### What you are asked to do:
Your task is to copy the stretch of lines in the records below that begins with the line containing "How many groups of dots/shapes are there?" and ends with the line containing "[5 frames are shown]", exactly as written, with nothing added.

### Data records:
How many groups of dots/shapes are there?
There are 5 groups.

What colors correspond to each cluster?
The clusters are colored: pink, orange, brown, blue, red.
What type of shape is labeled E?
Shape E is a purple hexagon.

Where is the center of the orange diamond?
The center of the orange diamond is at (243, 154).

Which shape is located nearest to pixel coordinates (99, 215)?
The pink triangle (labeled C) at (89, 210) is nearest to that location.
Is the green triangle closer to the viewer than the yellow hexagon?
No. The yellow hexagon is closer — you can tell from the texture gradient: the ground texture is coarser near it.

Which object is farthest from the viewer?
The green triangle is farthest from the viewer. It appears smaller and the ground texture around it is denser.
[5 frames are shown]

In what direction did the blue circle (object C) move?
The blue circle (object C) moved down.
* * *
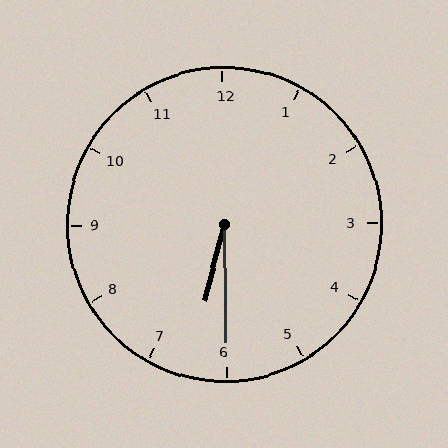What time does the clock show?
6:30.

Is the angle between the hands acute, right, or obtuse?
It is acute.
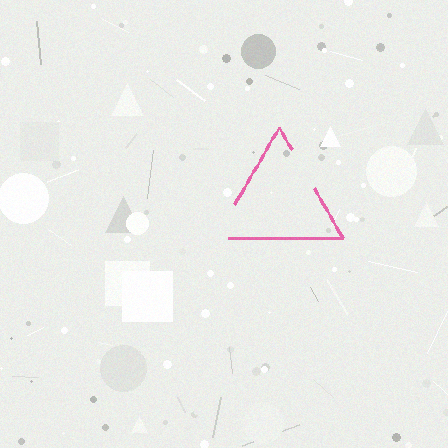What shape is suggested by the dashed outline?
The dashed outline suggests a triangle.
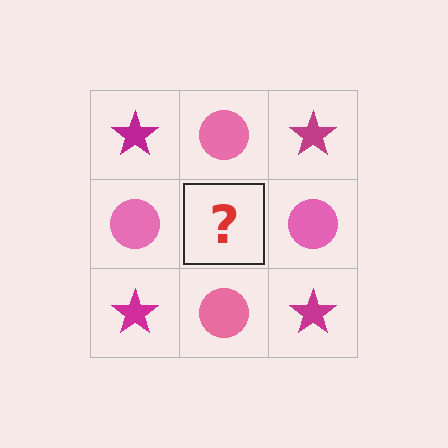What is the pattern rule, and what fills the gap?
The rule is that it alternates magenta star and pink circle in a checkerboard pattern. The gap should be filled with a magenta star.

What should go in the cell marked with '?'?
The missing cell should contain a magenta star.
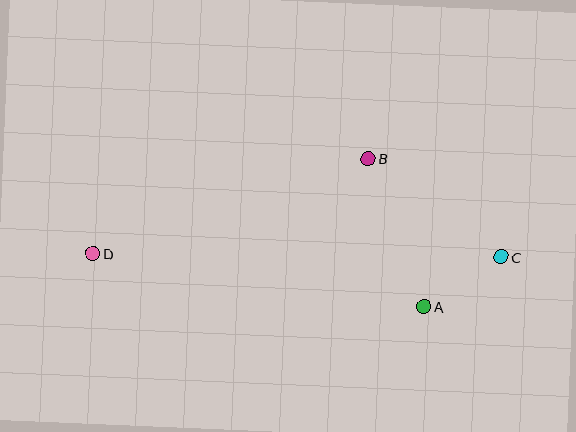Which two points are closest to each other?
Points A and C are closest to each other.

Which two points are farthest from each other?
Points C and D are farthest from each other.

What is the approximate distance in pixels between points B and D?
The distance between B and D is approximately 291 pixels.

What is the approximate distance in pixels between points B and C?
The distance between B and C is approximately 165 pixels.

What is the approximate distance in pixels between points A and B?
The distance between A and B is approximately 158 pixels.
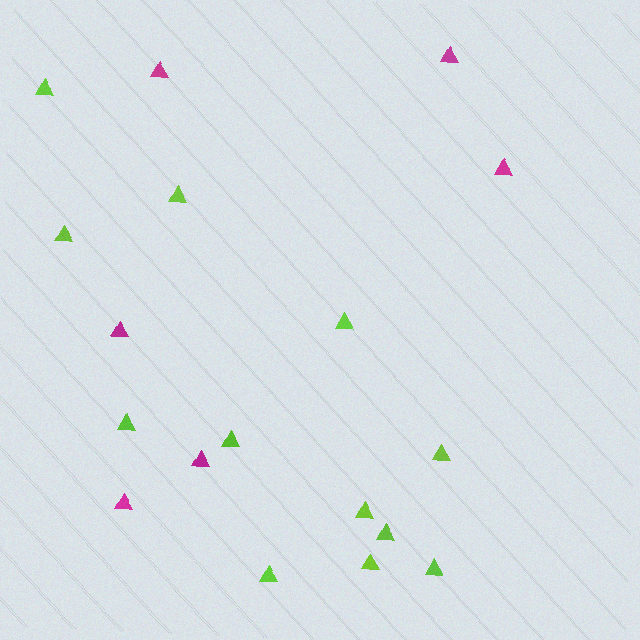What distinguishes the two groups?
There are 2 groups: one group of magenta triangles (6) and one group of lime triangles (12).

### Response to the task:
How many groups of dots/shapes are there?
There are 5 groups.

What colors correspond to each cluster?
The clusters are colored: pink, orange, brown, blue, red.
What type of shape is labeled E?
Shape E is a purple hexagon.

Where is the center of the orange diamond?
The center of the orange diamond is at (243, 154).

Which shape is located nearest to pixel coordinates (99, 215)?
The pink triangle (labeled C) at (89, 210) is nearest to that location.
Is the green triangle closer to the viewer than the yellow hexagon?
No. The yellow hexagon is closer — you can tell from the texture gradient: the ground texture is coarser near it.

Which object is farthest from the viewer?
The green triangle is farthest from the viewer. It appears smaller and the ground texture around it is denser.
[5 frames are shown]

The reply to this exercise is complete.